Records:

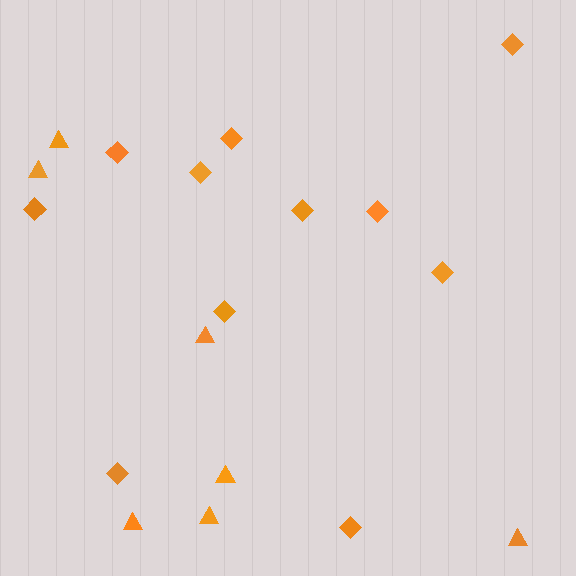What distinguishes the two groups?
There are 2 groups: one group of diamonds (11) and one group of triangles (7).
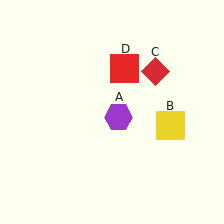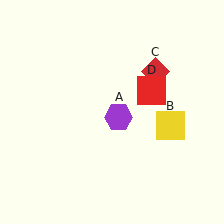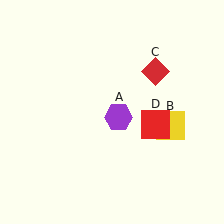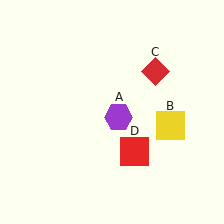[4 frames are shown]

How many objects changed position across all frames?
1 object changed position: red square (object D).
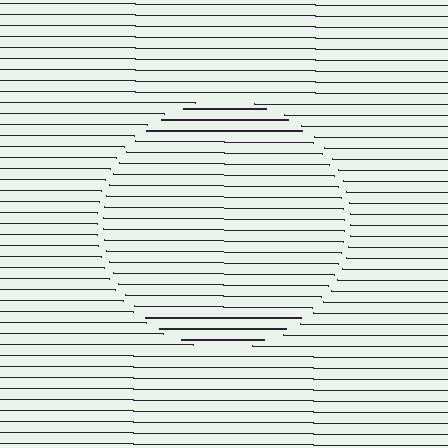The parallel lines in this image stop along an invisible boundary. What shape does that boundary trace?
An illusory circle. The interior of the shape contains the same grating, shifted by half a period — the contour is defined by the phase discontinuity where line-ends from the inner and outer gratings abut.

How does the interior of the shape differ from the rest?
The interior of the shape contains the same grating, shifted by half a period — the contour is defined by the phase discontinuity where line-ends from the inner and outer gratings abut.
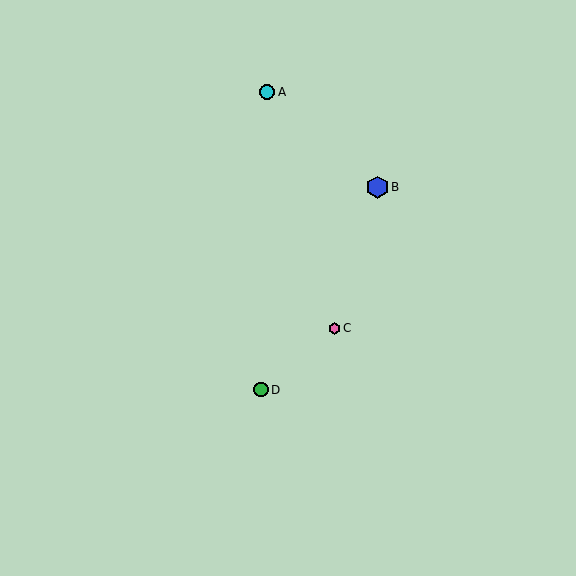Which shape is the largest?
The blue hexagon (labeled B) is the largest.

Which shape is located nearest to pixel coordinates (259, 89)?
The cyan circle (labeled A) at (267, 92) is nearest to that location.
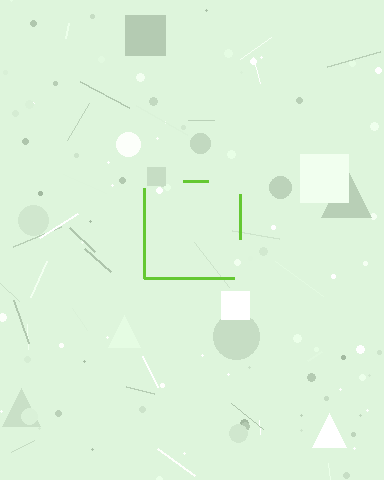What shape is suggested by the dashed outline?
The dashed outline suggests a square.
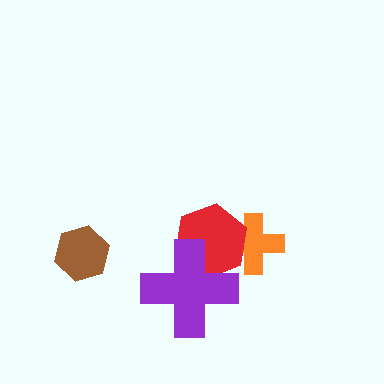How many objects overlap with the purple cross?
1 object overlaps with the purple cross.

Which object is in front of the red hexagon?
The purple cross is in front of the red hexagon.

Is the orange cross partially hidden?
Yes, it is partially covered by another shape.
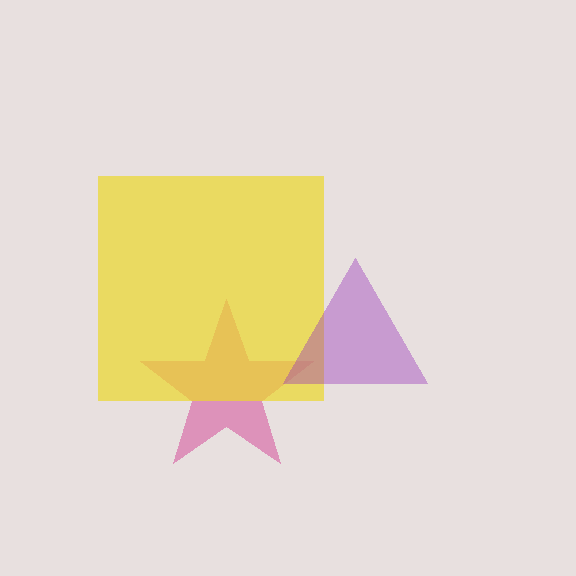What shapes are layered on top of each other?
The layered shapes are: a magenta star, a yellow square, a purple triangle.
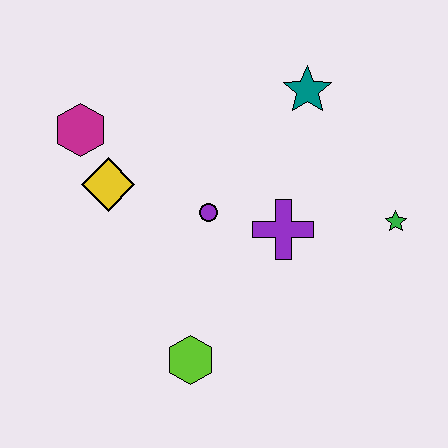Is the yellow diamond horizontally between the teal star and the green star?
No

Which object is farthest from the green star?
The magenta hexagon is farthest from the green star.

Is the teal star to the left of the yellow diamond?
No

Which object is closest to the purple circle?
The purple cross is closest to the purple circle.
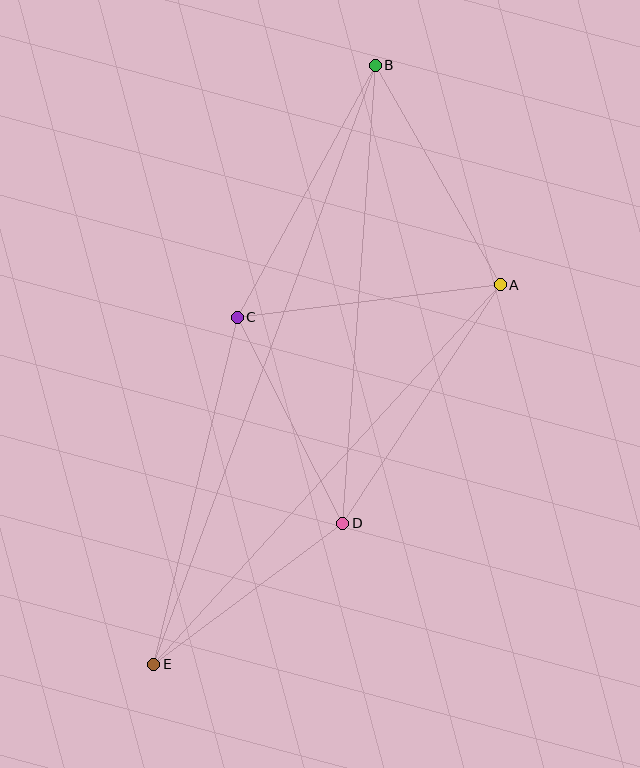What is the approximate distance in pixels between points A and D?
The distance between A and D is approximately 286 pixels.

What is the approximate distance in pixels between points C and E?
The distance between C and E is approximately 357 pixels.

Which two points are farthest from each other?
Points B and E are farthest from each other.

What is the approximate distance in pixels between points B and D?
The distance between B and D is approximately 460 pixels.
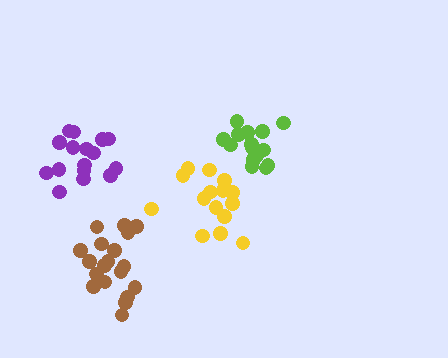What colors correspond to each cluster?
The clusters are colored: lime, yellow, brown, purple.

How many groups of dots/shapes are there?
There are 4 groups.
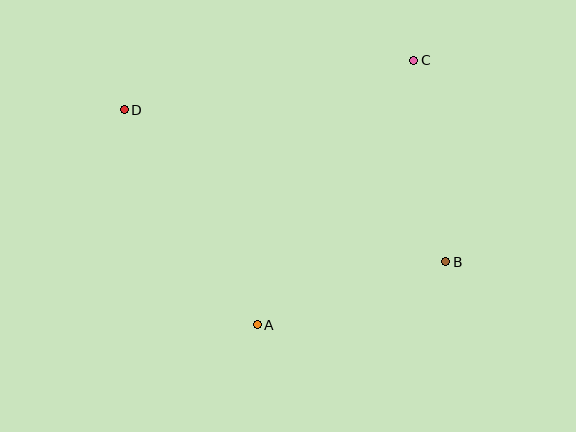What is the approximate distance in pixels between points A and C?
The distance between A and C is approximately 307 pixels.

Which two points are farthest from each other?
Points B and D are farthest from each other.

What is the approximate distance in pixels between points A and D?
The distance between A and D is approximately 253 pixels.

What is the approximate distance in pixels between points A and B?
The distance between A and B is approximately 199 pixels.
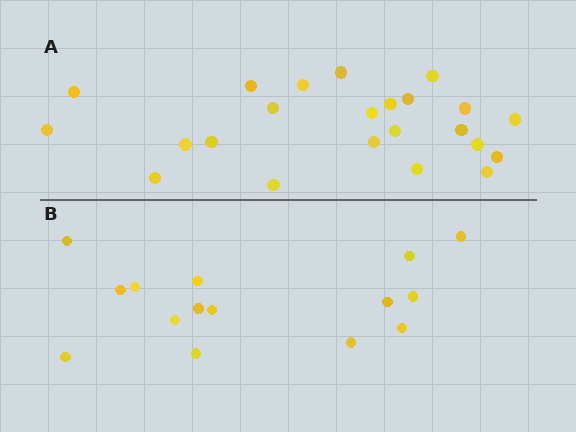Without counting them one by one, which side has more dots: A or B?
Region A (the top region) has more dots.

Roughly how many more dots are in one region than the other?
Region A has roughly 8 or so more dots than region B.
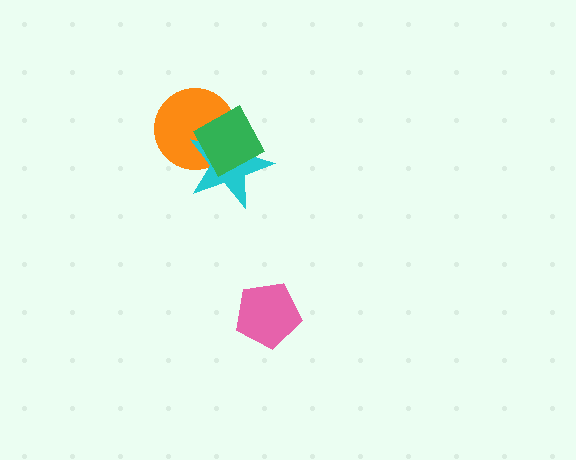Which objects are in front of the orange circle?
2 objects cover part of the orange circle: the cyan star and the green diamond.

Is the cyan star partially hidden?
Yes, it is partially covered by another shape.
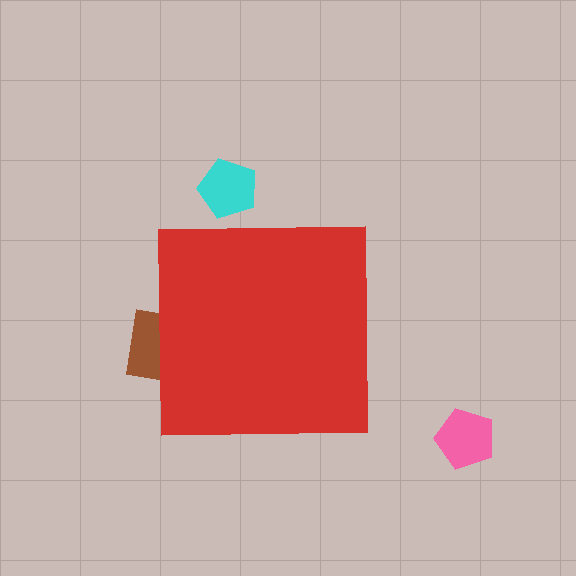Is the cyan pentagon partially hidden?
No, the cyan pentagon is fully visible.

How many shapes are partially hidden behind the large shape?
1 shape is partially hidden.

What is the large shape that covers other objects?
A red square.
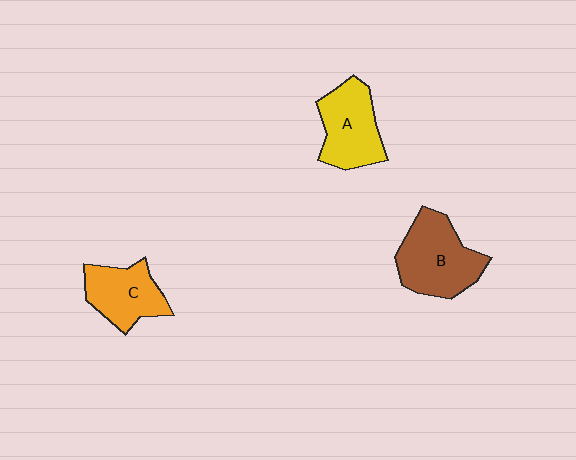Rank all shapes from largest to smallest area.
From largest to smallest: B (brown), A (yellow), C (orange).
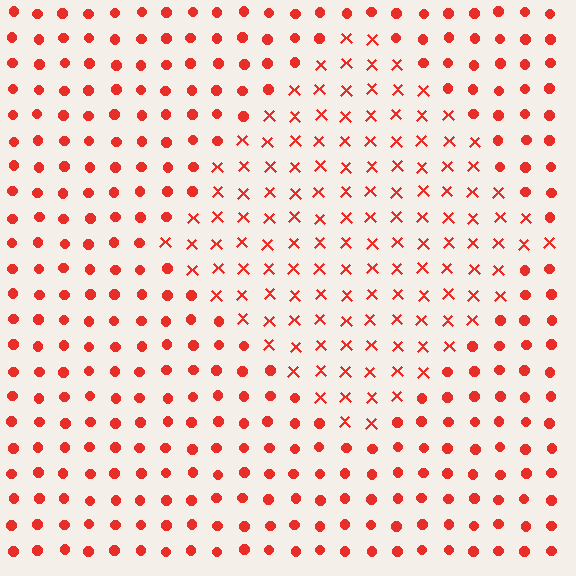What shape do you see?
I see a diamond.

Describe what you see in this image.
The image is filled with small red elements arranged in a uniform grid. A diamond-shaped region contains X marks, while the surrounding area contains circles. The boundary is defined purely by the change in element shape.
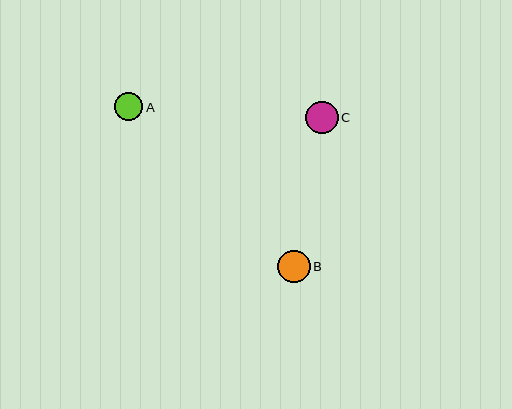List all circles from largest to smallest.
From largest to smallest: C, B, A.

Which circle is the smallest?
Circle A is the smallest with a size of approximately 28 pixels.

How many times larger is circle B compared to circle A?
Circle B is approximately 1.1 times the size of circle A.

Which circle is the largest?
Circle C is the largest with a size of approximately 33 pixels.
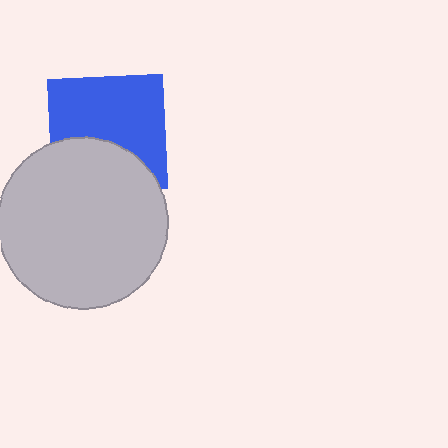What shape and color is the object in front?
The object in front is a light gray circle.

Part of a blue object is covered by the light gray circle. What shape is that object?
It is a square.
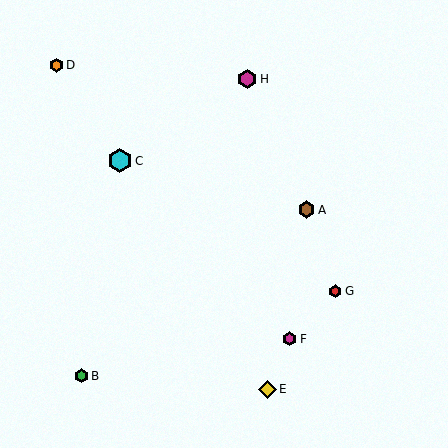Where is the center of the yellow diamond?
The center of the yellow diamond is at (267, 389).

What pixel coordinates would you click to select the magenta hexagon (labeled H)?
Click at (247, 79) to select the magenta hexagon H.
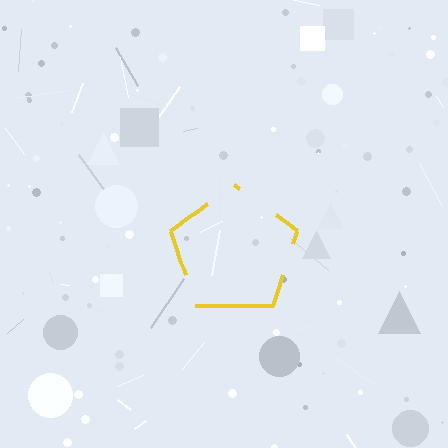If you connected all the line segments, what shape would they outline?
They would outline a pentagon.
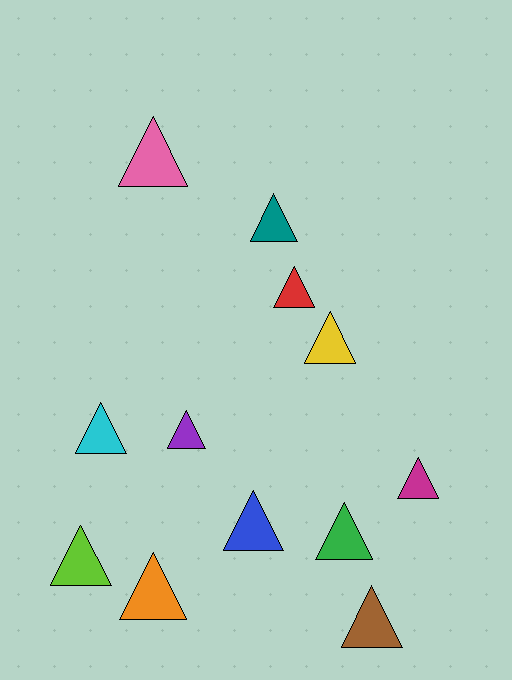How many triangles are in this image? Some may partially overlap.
There are 12 triangles.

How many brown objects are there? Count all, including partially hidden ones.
There is 1 brown object.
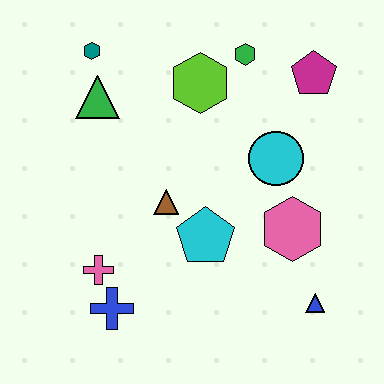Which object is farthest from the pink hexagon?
The teal hexagon is farthest from the pink hexagon.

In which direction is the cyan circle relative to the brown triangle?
The cyan circle is to the right of the brown triangle.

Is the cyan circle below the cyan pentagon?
No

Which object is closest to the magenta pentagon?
The green hexagon is closest to the magenta pentagon.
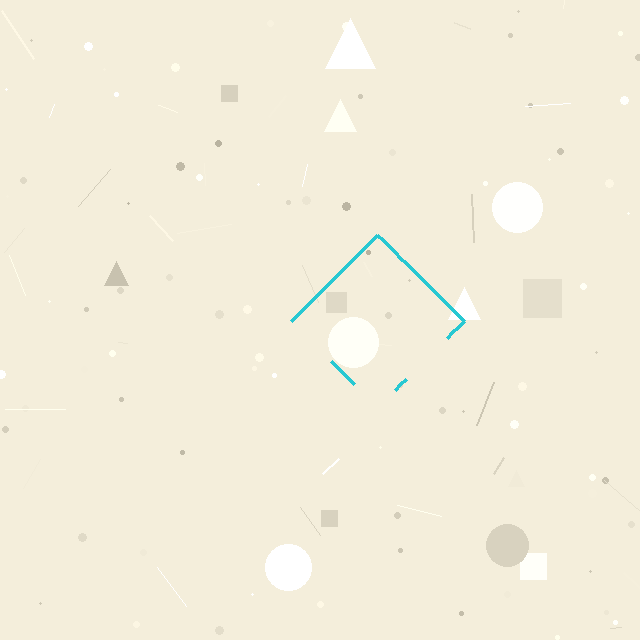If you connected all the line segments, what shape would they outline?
They would outline a diamond.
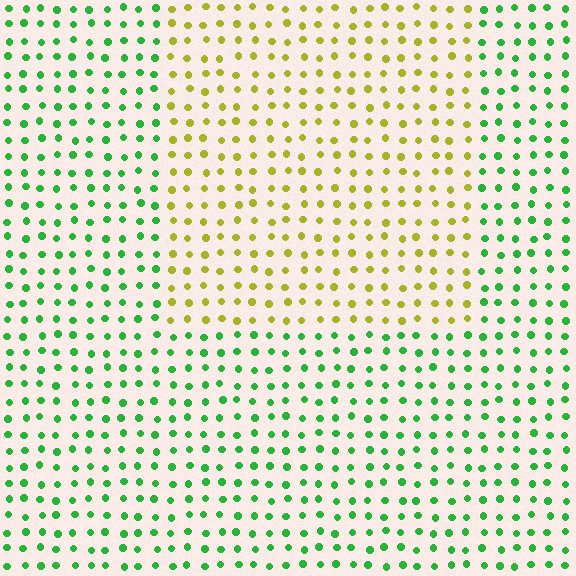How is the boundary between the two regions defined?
The boundary is defined purely by a slight shift in hue (about 61 degrees). Spacing, size, and orientation are identical on both sides.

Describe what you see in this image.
The image is filled with small green elements in a uniform arrangement. A rectangle-shaped region is visible where the elements are tinted to a slightly different hue, forming a subtle color boundary.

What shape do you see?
I see a rectangle.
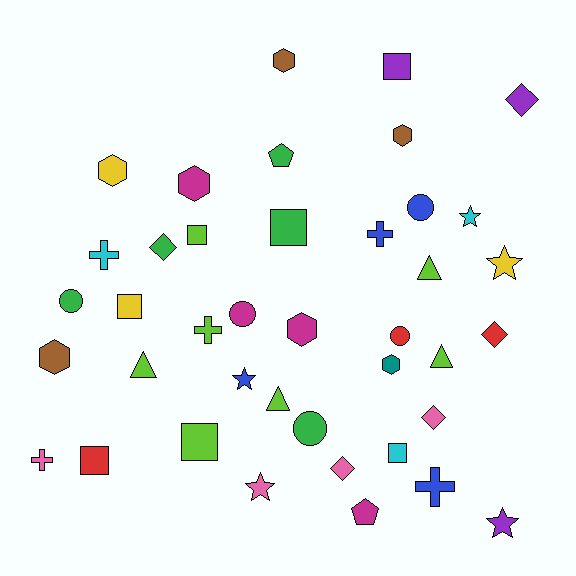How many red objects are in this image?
There are 3 red objects.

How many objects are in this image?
There are 40 objects.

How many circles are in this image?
There are 5 circles.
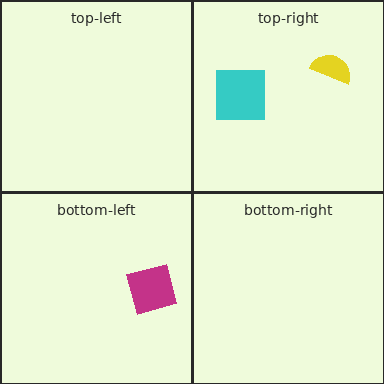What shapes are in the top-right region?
The yellow semicircle, the cyan square.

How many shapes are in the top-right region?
2.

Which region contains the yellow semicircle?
The top-right region.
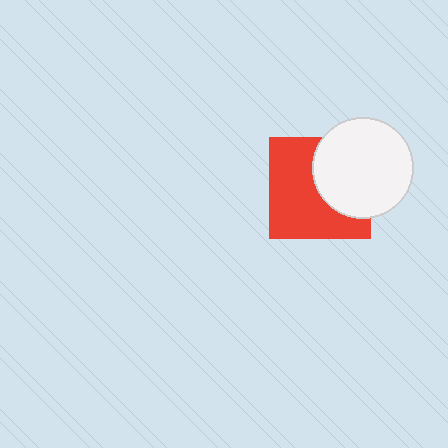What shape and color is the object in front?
The object in front is a white circle.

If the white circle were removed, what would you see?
You would see the complete red square.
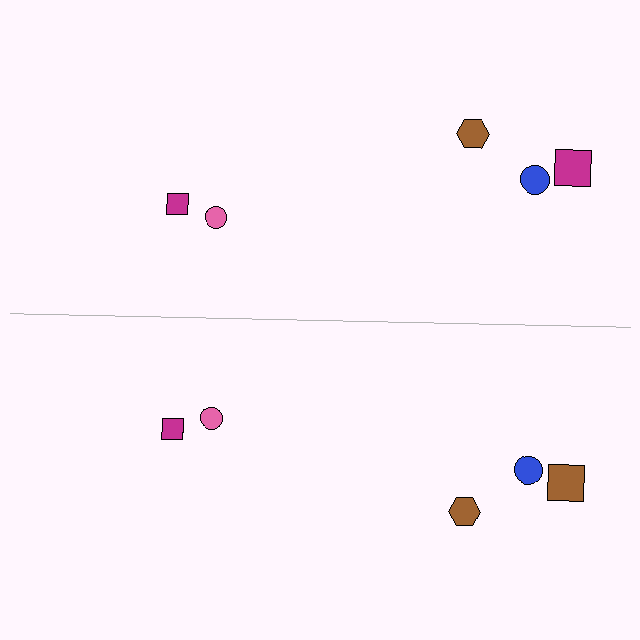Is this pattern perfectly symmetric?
No, the pattern is not perfectly symmetric. The brown square on the bottom side breaks the symmetry — its mirror counterpart is magenta.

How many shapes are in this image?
There are 10 shapes in this image.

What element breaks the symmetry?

• **Requirement**: Starting with the line that contains "How many shapes are in this image?", write out each line through the end of the listing, exactly as it appears, and include nothing else.

• **Answer to the task**:
How many shapes are in this image?
There are 10 shapes in this image.

What element breaks the symmetry?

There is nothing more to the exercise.